Provided entries:

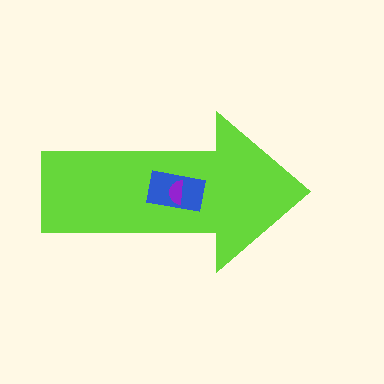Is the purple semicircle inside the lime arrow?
Yes.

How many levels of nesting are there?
3.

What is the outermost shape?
The lime arrow.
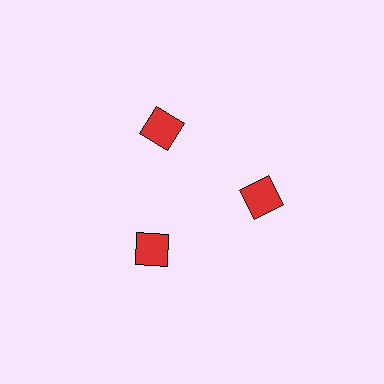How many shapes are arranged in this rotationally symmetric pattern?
There are 3 shapes, arranged in 3 groups of 1.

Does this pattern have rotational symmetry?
Yes, this pattern has 3-fold rotational symmetry. It looks the same after rotating 120 degrees around the center.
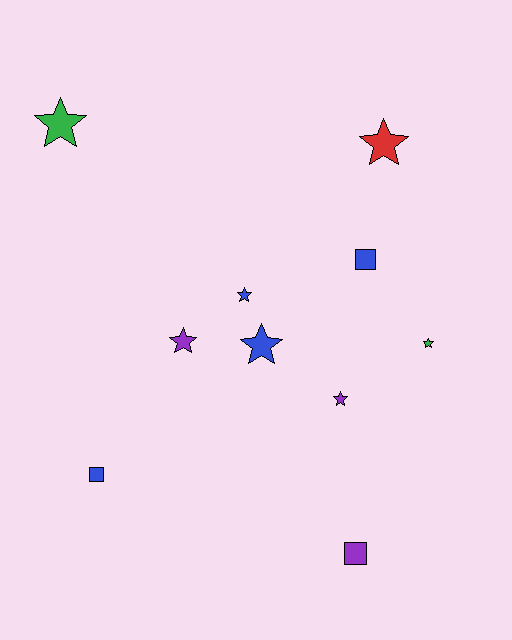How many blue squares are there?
There are 2 blue squares.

Stated problem: Extract only the lines from the line containing "Does this pattern have rotational symmetry?" through the final line of the records; keep both ends and drop every picture.

Solution:
Does this pattern have rotational symmetry?
Yes, this pattern has 3-fold rotational symmetry. It looks the same after rotating 120 degrees around the center.
How many blue squares are there?
There are 2 blue squares.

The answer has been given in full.